Do this:
Begin with the line holding "Which line segment is the shortest?", end with the line holding "[3 frames are shown]", and repeat every line in between exactly, without pictures.

Exercise data:
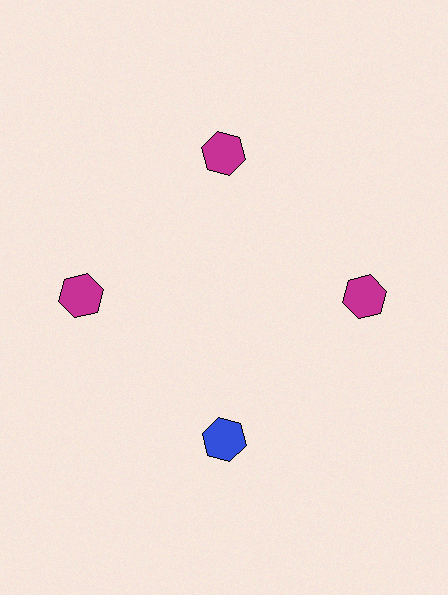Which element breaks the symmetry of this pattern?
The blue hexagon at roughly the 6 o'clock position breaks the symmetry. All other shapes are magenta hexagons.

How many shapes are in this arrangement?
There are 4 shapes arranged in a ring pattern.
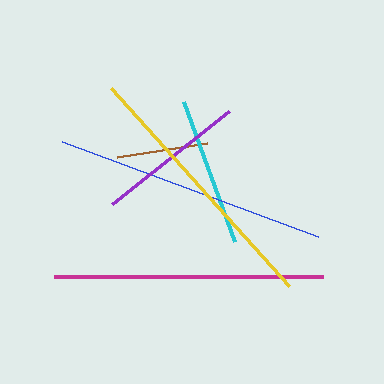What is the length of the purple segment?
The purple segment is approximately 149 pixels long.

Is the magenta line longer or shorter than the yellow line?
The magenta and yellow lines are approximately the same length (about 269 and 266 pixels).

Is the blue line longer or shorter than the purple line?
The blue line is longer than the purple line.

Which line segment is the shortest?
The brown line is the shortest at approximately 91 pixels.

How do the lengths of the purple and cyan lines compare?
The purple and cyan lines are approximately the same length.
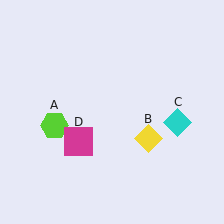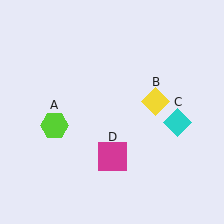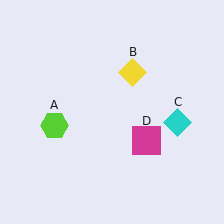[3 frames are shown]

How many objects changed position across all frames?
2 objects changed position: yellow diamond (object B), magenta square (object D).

...

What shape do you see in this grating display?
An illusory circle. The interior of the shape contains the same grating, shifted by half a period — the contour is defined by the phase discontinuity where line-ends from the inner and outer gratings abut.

Exercise output:
Which line segment is the shortest?
The brown line is the shortest at approximately 91 pixels.

How do the lengths of the purple and cyan lines compare?
The purple and cyan lines are approximately the same length.
[3 frames are shown]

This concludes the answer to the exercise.